## [Job]
Leave out all pictures and retype exactly the lines from the one with "How is the boundary" through the last line of the material.

## [Supplied material]
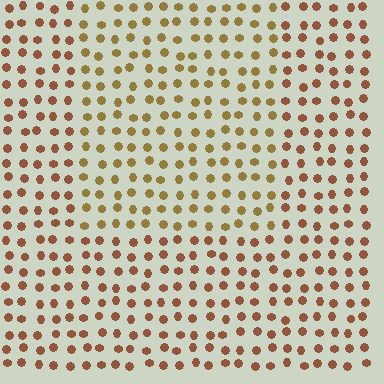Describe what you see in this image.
The image is filled with small brown elements in a uniform arrangement. A rectangle-shaped region is visible where the elements are tinted to a slightly different hue, forming a subtle color boundary.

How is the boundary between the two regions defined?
The boundary is defined purely by a slight shift in hue (about 28 degrees). Spacing, size, and orientation are identical on both sides.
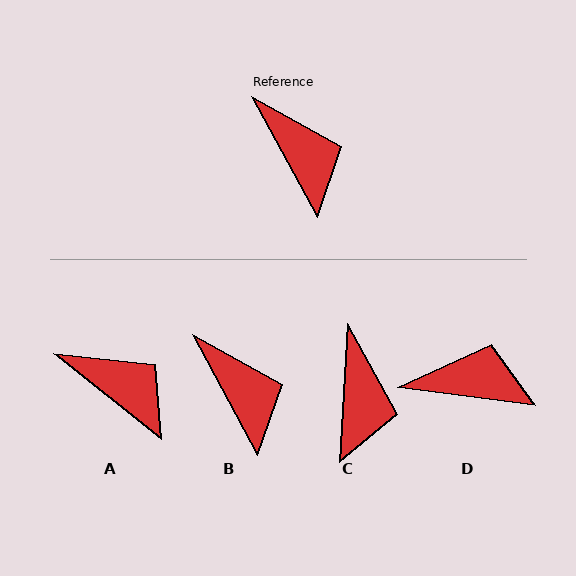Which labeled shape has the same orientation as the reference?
B.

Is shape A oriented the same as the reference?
No, it is off by about 23 degrees.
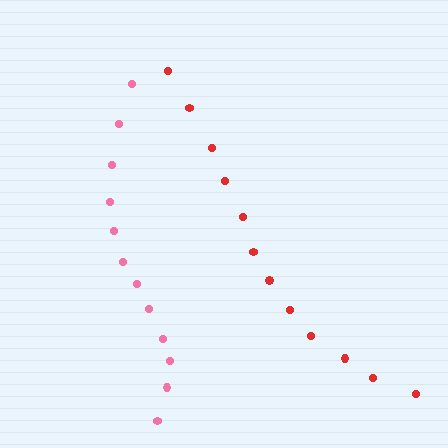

## [Worked answer]
How is the boundary between the two regions defined?
The boundary is defined purely by a slight shift in hue (about 28 degrees). Spacing, size, and orientation are identical on both sides.
Which labeled shape has the same orientation as the reference?
B.

Is shape A oriented the same as the reference?
No, it is off by about 23 degrees.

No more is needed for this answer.